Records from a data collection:
== == ==

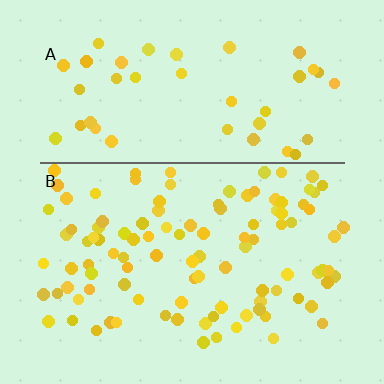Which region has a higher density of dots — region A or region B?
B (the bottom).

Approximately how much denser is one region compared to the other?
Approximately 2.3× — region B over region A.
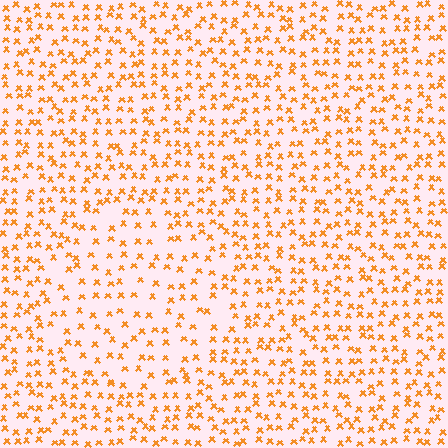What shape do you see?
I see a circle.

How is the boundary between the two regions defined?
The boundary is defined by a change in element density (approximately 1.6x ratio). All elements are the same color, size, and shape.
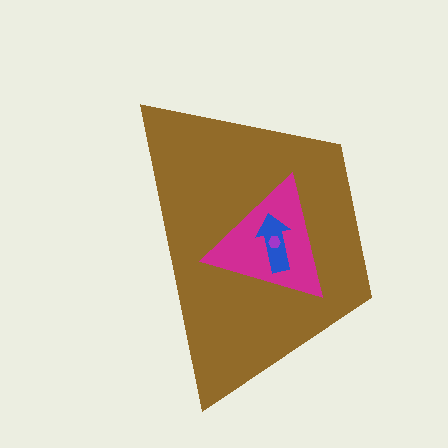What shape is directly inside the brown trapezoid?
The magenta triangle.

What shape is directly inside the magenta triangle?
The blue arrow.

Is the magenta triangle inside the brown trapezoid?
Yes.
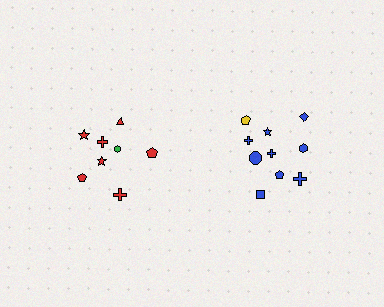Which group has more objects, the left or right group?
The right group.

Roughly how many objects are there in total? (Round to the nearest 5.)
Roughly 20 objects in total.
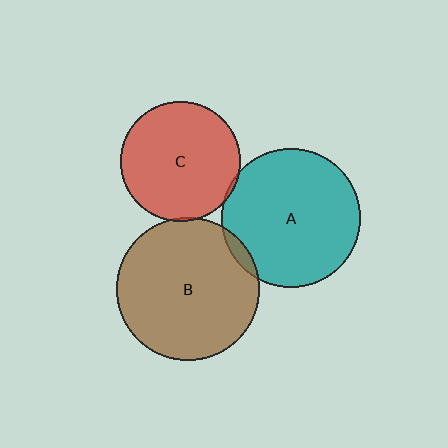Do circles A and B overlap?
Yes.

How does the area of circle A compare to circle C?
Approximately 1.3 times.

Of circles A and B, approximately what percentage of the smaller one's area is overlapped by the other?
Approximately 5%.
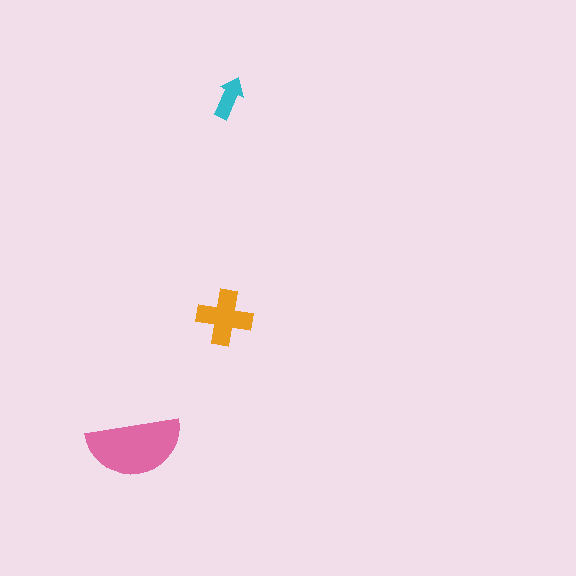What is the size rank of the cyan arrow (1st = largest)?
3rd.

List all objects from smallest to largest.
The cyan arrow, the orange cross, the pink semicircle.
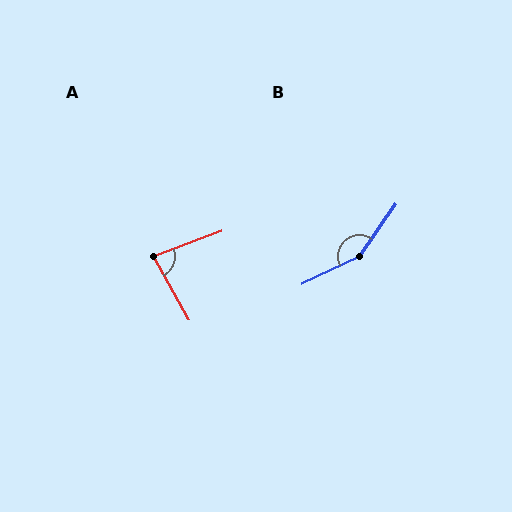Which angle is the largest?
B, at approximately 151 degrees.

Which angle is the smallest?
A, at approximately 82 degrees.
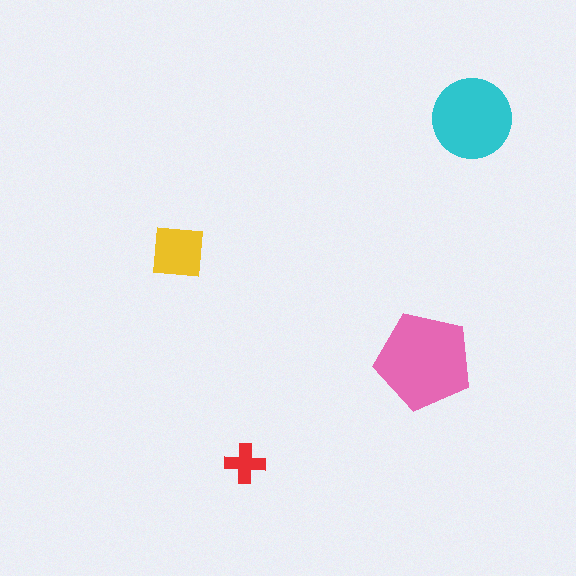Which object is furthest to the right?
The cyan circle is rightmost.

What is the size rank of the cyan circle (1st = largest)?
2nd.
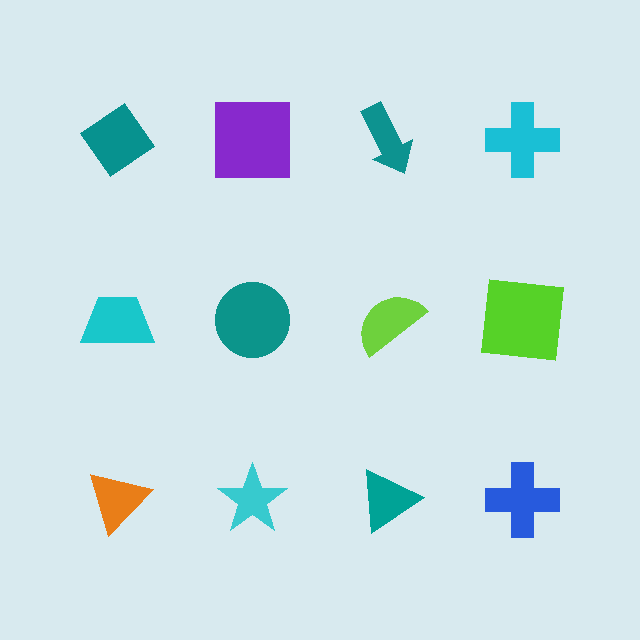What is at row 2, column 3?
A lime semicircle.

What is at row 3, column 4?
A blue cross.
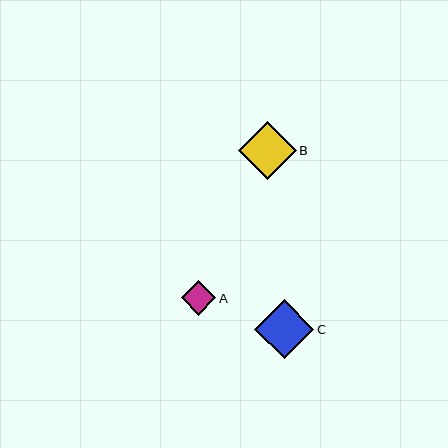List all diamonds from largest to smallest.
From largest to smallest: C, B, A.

== == ==

Work to complete
Leave out the pictures and transcribe the entries above exactly.

Full answer
Which region has a higher density of dots — region A or region B?
B (the bottom).

Approximately how much denser is one region compared to the other?
Approximately 2.3× — region B over region A.
What shape do you see?
I see a circle.

How is the boundary between the two regions defined?
The boundary is defined by a change in element density (approximately 1.6x ratio). All elements are the same color, size, and shape.
What shape is directly inside the brown trapezoid?
The magenta triangle.

What shape is directly inside the magenta triangle?
The blue arrow.

Is the magenta triangle inside the brown trapezoid?
Yes.
Which group has more objects, the left or right group?
The right group.

Roughly how many objects are there in total? (Round to the nearest 5.)
Roughly 20 objects in total.
Do circles A and B overlap?
Yes.

How does the area of circle A compare to circle C?
Approximately 1.3 times.

Of circles A and B, approximately what percentage of the smaller one's area is overlapped by the other?
Approximately 5%.
What is the size rank of the cyan arrow (1st = largest)?
3rd.

List all objects from smallest to largest.
The cyan arrow, the orange cross, the pink semicircle.
Which angle is the largest?
B, at approximately 151 degrees.

Which angle is the smallest?
A, at approximately 82 degrees.
Which object is furthest to the right?
The cyan circle is rightmost.

What is the size rank of the cyan circle (1st = largest)?
2nd.
What is at row 2, column 3?
A lime semicircle.

What is at row 3, column 4?
A blue cross.
List all diamonds from largest to smallest.
From largest to smallest: C, B, A.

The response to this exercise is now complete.